→ **EXERCISE GOAL**
Apart from the images, output the data below exactly.

→ **RECORD SET**
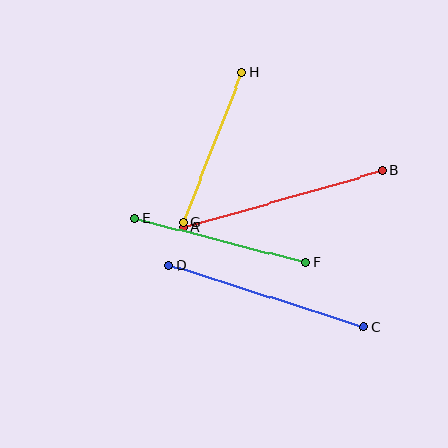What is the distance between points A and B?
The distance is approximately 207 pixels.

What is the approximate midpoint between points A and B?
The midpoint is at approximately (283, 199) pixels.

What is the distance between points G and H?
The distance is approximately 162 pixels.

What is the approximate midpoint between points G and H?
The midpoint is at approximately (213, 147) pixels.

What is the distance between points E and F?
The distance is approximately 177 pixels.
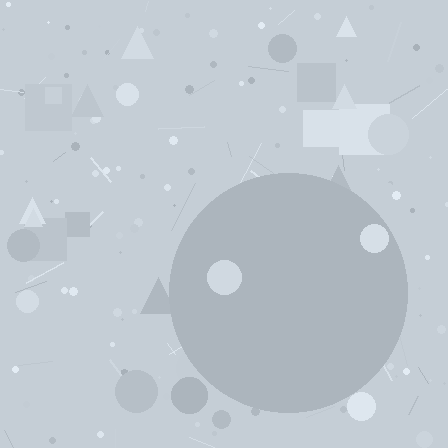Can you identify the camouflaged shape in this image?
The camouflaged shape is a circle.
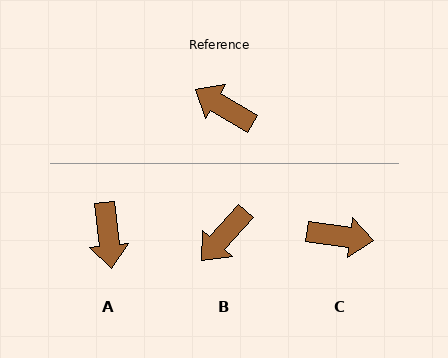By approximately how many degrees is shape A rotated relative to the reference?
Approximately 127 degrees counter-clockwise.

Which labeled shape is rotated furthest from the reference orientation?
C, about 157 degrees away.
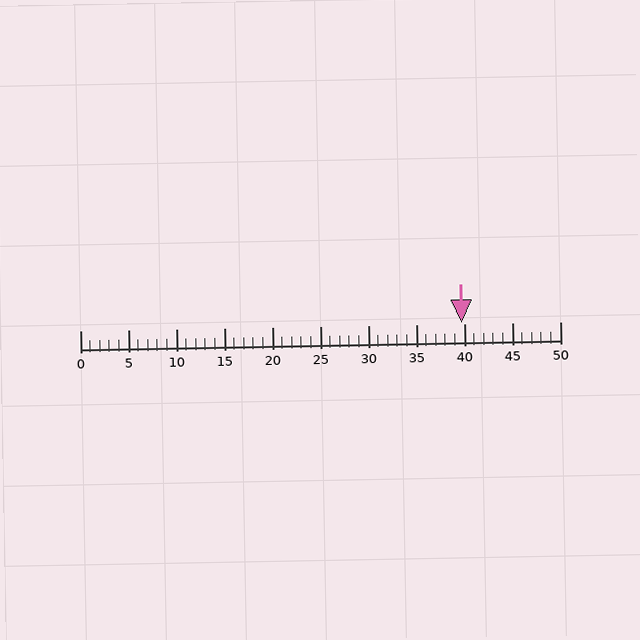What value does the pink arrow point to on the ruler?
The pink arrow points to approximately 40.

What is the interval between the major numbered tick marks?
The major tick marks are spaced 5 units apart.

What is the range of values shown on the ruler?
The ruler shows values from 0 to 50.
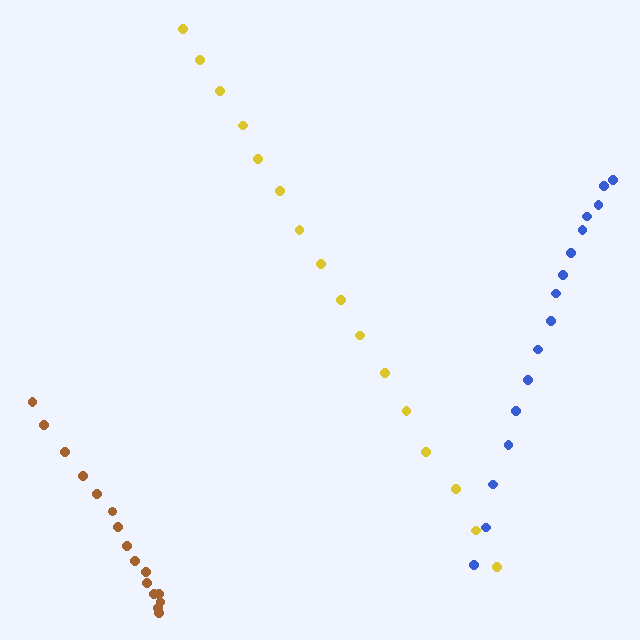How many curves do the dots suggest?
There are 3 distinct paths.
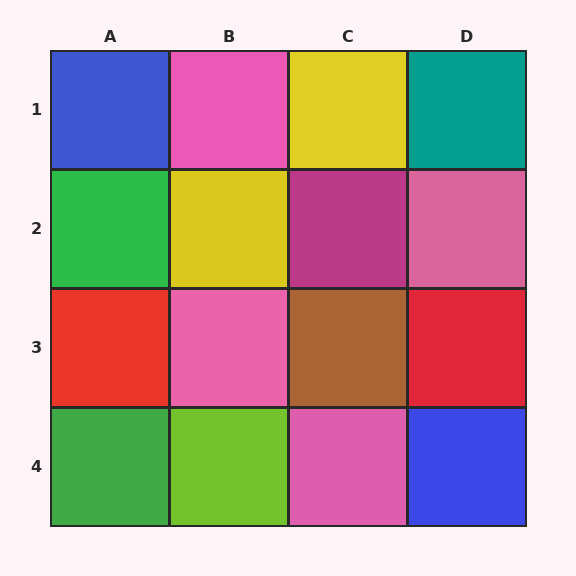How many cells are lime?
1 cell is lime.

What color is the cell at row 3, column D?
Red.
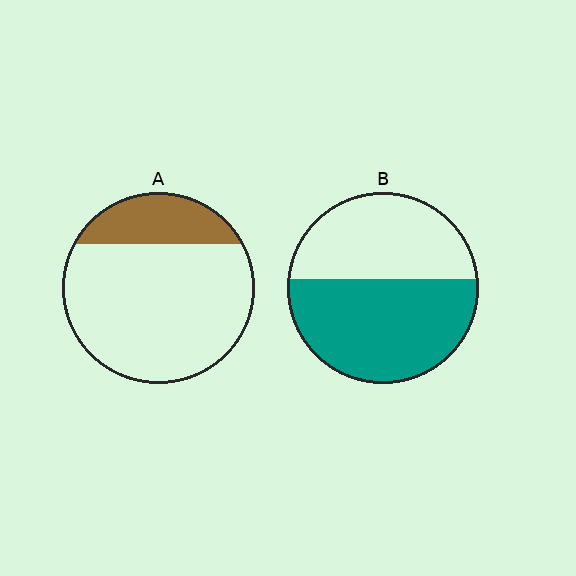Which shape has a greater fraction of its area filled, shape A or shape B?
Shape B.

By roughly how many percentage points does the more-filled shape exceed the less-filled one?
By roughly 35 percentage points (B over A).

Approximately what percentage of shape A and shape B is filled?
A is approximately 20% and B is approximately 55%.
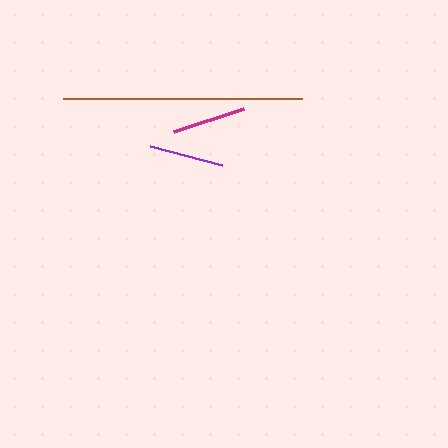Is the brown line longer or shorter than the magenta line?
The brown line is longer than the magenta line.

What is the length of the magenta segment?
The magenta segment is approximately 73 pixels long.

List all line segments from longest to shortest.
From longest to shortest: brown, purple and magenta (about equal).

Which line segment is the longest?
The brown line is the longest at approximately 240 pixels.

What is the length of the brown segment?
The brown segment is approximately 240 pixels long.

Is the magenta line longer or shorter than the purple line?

→ **RESPONSE TO THIS TASK**
What is the distance between points A and B?
The distance is approximately 207 pixels.

What is the approximate midpoint between points A and B?
The midpoint is at approximately (283, 199) pixels.

What is the distance between points G and H?
The distance is approximately 162 pixels.

What is the approximate midpoint between points G and H?
The midpoint is at approximately (213, 147) pixels.

What is the distance between points E and F?
The distance is approximately 177 pixels.
Can you identify the camouflaged shape in this image?
The camouflaged shape is a circle.
By approximately how many degrees is shape A rotated relative to the reference?
Approximately 127 degrees counter-clockwise.

Which labeled shape is rotated furthest from the reference orientation?
C, about 157 degrees away.
What value does the pink arrow point to on the ruler?
The pink arrow points to approximately 40.

What is the interval between the major numbered tick marks?
The major tick marks are spaced 5 units apart.

What is the range of values shown on the ruler?
The ruler shows values from 0 to 50.
How many curves do the dots suggest?
There are 3 distinct paths.
How many cells are lime?
1 cell is lime.

What color is the cell at row 3, column D?
Red.
Which shape has a greater fraction of its area filled, shape A or shape B?
Shape B.

By roughly how many percentage points does the more-filled shape exceed the less-filled one?
By roughly 35 percentage points (B over A).

Approximately what percentage of shape A and shape B is filled?
A is approximately 20% and B is approximately 55%.
Is the brown line longer or shorter than the magenta line?
The brown line is longer than the magenta line.

What is the length of the magenta segment?
The magenta segment is approximately 73 pixels long.

List all line segments from longest to shortest.
From longest to shortest: brown, purple and magenta (about equal).

Which line segment is the longest?
The brown line is the longest at approximately 240 pixels.

What is the length of the brown segment?
The brown segment is approximately 240 pixels long.

Is the magenta line longer or shorter than the purple line?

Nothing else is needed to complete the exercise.